EXERCISE DIRECTIONS: Repeat the records verbatim and leave the pictures out of your copy.

(Data extracted from a collection)
----
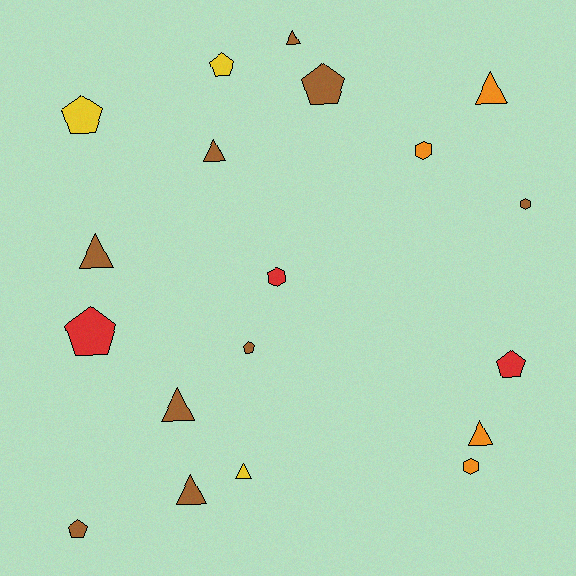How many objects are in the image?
There are 19 objects.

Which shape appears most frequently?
Triangle, with 8 objects.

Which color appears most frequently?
Brown, with 9 objects.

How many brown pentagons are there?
There are 3 brown pentagons.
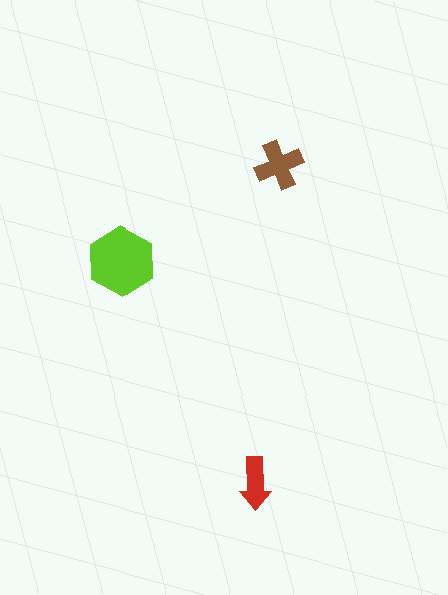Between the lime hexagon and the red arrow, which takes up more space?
The lime hexagon.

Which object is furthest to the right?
The brown cross is rightmost.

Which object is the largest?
The lime hexagon.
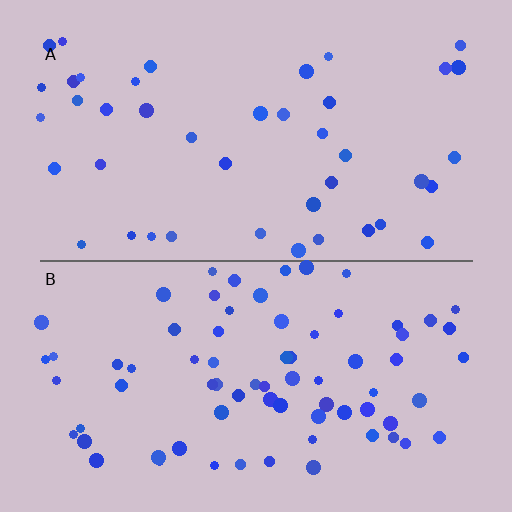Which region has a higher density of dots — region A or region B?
B (the bottom).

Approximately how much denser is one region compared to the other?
Approximately 1.7× — region B over region A.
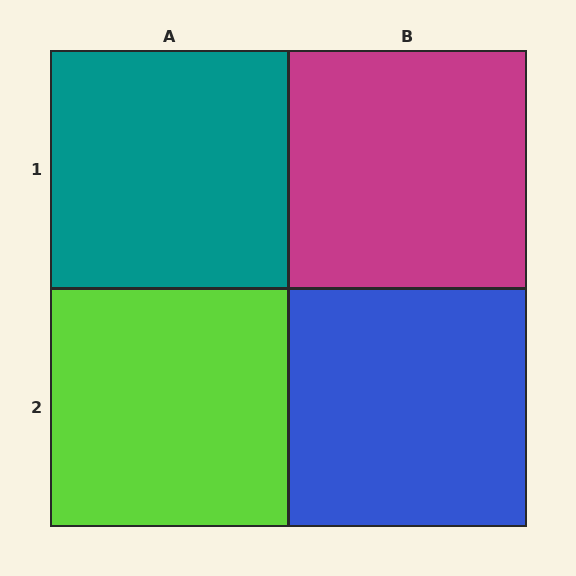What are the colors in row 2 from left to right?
Lime, blue.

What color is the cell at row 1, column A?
Teal.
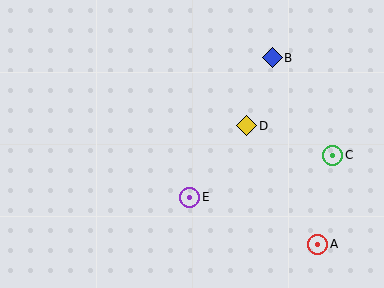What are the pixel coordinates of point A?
Point A is at (318, 244).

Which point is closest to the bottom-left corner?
Point E is closest to the bottom-left corner.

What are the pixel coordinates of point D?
Point D is at (247, 126).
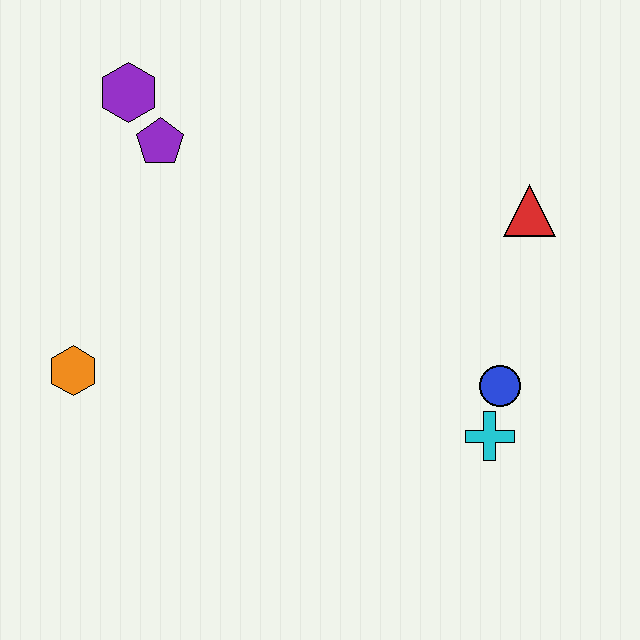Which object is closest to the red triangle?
The blue circle is closest to the red triangle.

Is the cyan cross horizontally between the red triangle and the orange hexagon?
Yes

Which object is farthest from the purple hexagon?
The cyan cross is farthest from the purple hexagon.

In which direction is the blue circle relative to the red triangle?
The blue circle is below the red triangle.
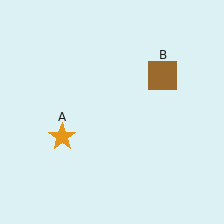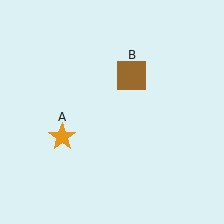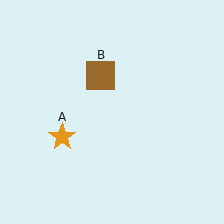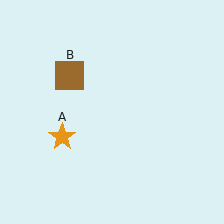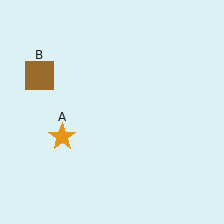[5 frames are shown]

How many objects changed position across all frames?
1 object changed position: brown square (object B).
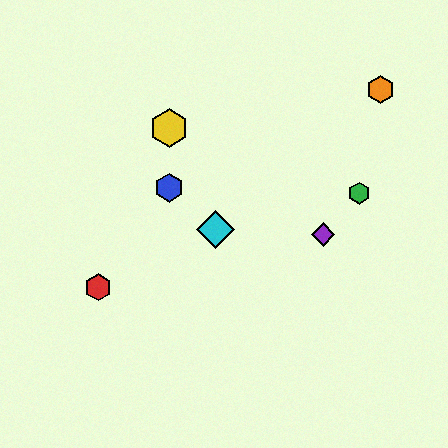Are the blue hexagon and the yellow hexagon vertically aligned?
Yes, both are at x≈169.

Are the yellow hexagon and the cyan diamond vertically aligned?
No, the yellow hexagon is at x≈169 and the cyan diamond is at x≈215.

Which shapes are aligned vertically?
The blue hexagon, the yellow hexagon are aligned vertically.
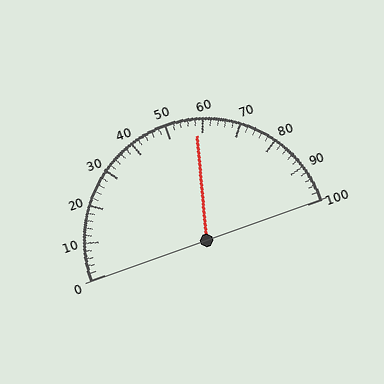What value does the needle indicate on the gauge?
The needle indicates approximately 58.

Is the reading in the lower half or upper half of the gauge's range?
The reading is in the upper half of the range (0 to 100).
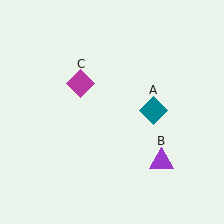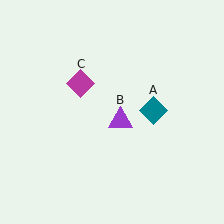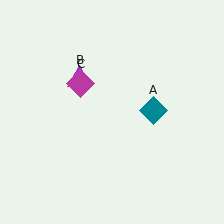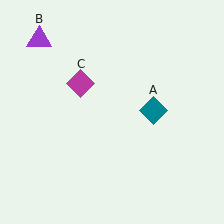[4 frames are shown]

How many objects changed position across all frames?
1 object changed position: purple triangle (object B).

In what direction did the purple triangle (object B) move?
The purple triangle (object B) moved up and to the left.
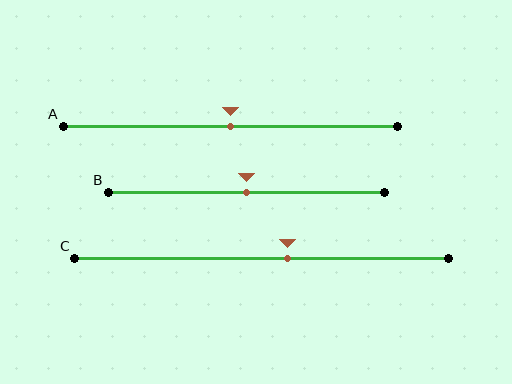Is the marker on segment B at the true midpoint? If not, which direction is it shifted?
Yes, the marker on segment B is at the true midpoint.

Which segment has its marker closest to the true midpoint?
----
THE RESPONSE:
How many objects are in the image?
There are 19 objects.

Which shape appears most frequently?
Triangle, with 8 objects.

Which color appears most frequently?
Brown, with 9 objects.

How many brown pentagons are there?
There are 3 brown pentagons.
Between the lime hexagon and the red arrow, which takes up more space?
The lime hexagon.

Which object is furthest to the right?
The brown cross is rightmost.

Which object is the largest?
The lime hexagon.
Which region has a higher density of dots — region A or region B?
B (the bottom).

Approximately how much denser is one region compared to the other?
Approximately 1.7× — region B over region A.
What are the colors in row 2 from left to right?
Lime, blue.

What color is the cell at row 1, column A?
Teal.
What are the pixel coordinates of point A?
Point A is at (318, 244).

Which point is closest to the bottom-left corner?
Point E is closest to the bottom-left corner.

What are the pixel coordinates of point D?
Point D is at (247, 126).
Which object is closest to the red triangle?
The blue circle is closest to the red triangle.

Is the cyan cross horizontally between the red triangle and the orange hexagon?
Yes

Which object is farthest from the purple hexagon?
The cyan cross is farthest from the purple hexagon.

In which direction is the blue circle relative to the red triangle?
The blue circle is below the red triangle.
[5 frames are shown]

How many objects changed position across all frames?
1 object changed position: brown square (object B).
Are the blue hexagon and the yellow hexagon vertically aligned?
Yes, both are at x≈169.

Are the yellow hexagon and the cyan diamond vertically aligned?
No, the yellow hexagon is at x≈169 and the cyan diamond is at x≈215.

Which shapes are aligned vertically?
The blue hexagon, the yellow hexagon are aligned vertically.
What value does the needle indicate on the gauge?
The needle indicates approximately 58.

Is the reading in the lower half or upper half of the gauge's range?
The reading is in the upper half of the range (0 to 100).
[4 frames are shown]

How many objects changed position across all frames?
1 object changed position: purple triangle (object B).

In what direction did the purple triangle (object B) move?
The purple triangle (object B) moved up and to the left.
Is the marker on segment B at the true midpoint? If not, which direction is it shifted?
Yes, the marker on segment B is at the true midpoint.

Which segment has its marker closest to the true midpoint?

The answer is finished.